## What is expected
No images are to be carried over; print all other material exactly as it stands.

+++ Information shown +++

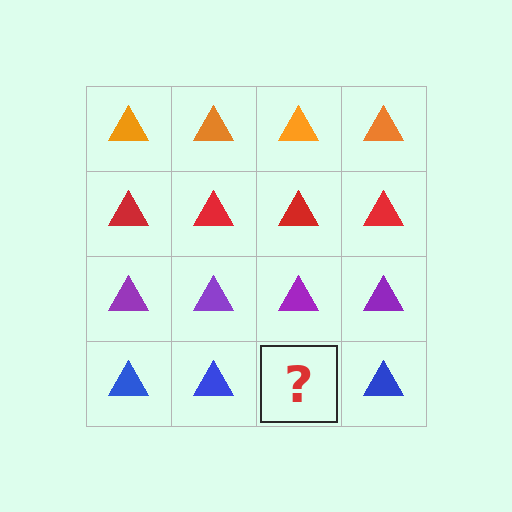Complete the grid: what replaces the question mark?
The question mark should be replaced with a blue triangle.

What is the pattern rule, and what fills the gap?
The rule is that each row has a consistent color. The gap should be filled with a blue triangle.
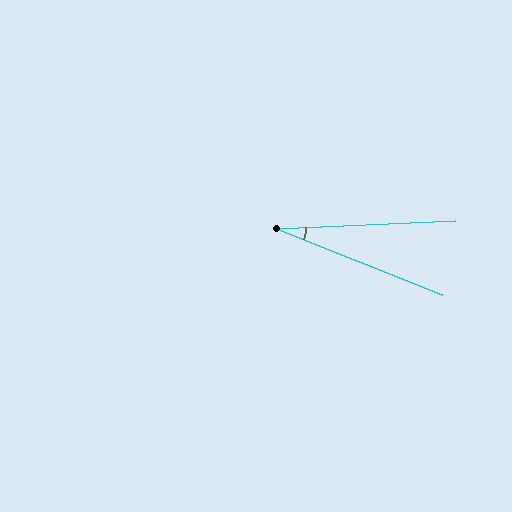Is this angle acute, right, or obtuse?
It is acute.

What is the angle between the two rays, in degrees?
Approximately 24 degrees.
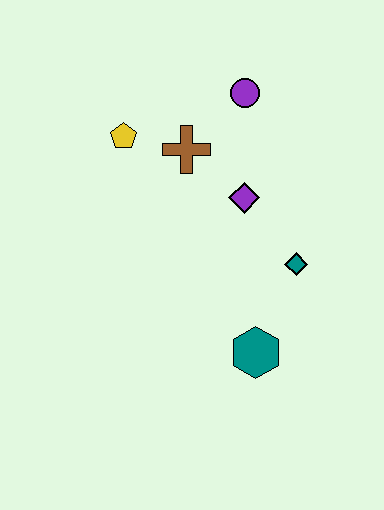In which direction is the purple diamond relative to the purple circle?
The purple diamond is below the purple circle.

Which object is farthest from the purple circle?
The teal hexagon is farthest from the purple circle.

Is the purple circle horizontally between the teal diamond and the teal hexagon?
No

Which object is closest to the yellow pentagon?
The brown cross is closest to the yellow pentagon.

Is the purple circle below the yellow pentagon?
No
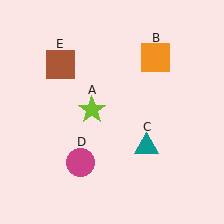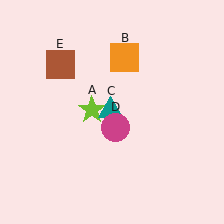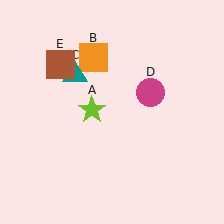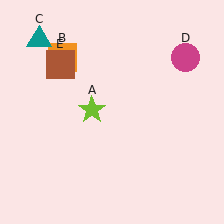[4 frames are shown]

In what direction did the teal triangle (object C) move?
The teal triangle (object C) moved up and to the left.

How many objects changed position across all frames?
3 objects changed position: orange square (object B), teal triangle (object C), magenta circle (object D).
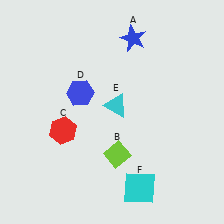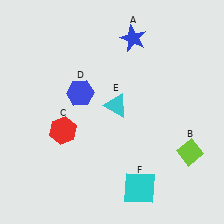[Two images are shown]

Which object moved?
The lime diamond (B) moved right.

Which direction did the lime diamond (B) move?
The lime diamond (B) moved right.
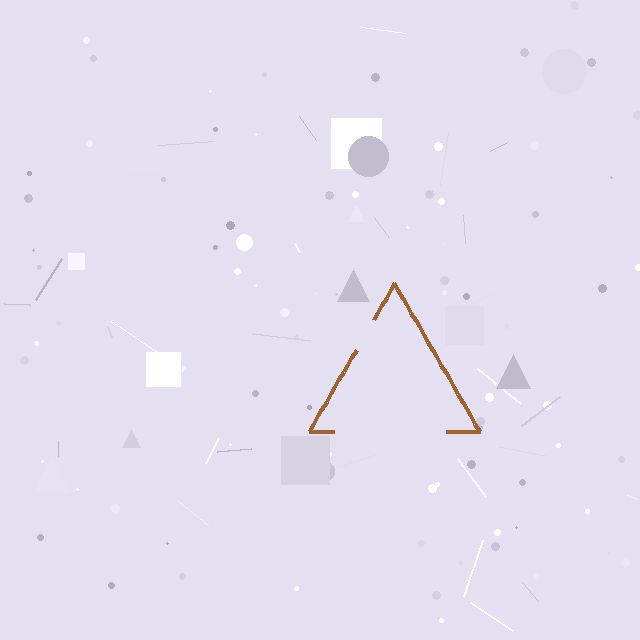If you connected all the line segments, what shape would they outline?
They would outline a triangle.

+++

## Result for this task
Complete the grid: what replaces the question mark?
The question mark should be replaced with a blue triangle.

What is the pattern rule, and what fills the gap?
The rule is that each row has a consistent color. The gap should be filled with a blue triangle.
Is this angle acute, right, or obtuse?
It is acute.

What is the angle between the two rays, in degrees?
Approximately 24 degrees.
In which direction is the purple diamond relative to the purple circle?
The purple diamond is below the purple circle.

Which object is farthest from the purple circle?
The teal hexagon is farthest from the purple circle.

Is the purple circle horizontally between the teal diamond and the teal hexagon?
No

Which object is closest to the yellow pentagon?
The brown cross is closest to the yellow pentagon.

Is the purple circle below the yellow pentagon?
No
[4 frames are shown]

In what direction did the teal triangle (object C) move?
The teal triangle (object C) moved up and to the left.

How many objects changed position across all frames?
3 objects changed position: orange square (object B), teal triangle (object C), magenta circle (object D).
[Two images are shown]

Which object moved?
The lime diamond (B) moved right.

Which direction did the lime diamond (B) move?
The lime diamond (B) moved right.
If you connected all the line segments, what shape would they outline?
They would outline a triangle.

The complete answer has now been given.